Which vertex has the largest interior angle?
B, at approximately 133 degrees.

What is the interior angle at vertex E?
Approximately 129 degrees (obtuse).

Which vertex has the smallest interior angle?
____________
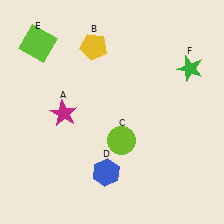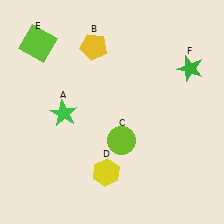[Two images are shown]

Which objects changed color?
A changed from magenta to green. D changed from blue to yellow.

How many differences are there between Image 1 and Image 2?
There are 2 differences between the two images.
____________
• EXERCISE AIM:
Working from the data above, extract solely the lines from the one containing "Which vertex has the largest interior angle?" through the one containing "Which vertex has the smallest interior angle?", exactly as they appear, both included.

• WRITTEN RESPONSE:
Which vertex has the largest interior angle?
B, at approximately 133 degrees.

What is the interior angle at vertex E?
Approximately 129 degrees (obtuse).

Which vertex has the smallest interior angle?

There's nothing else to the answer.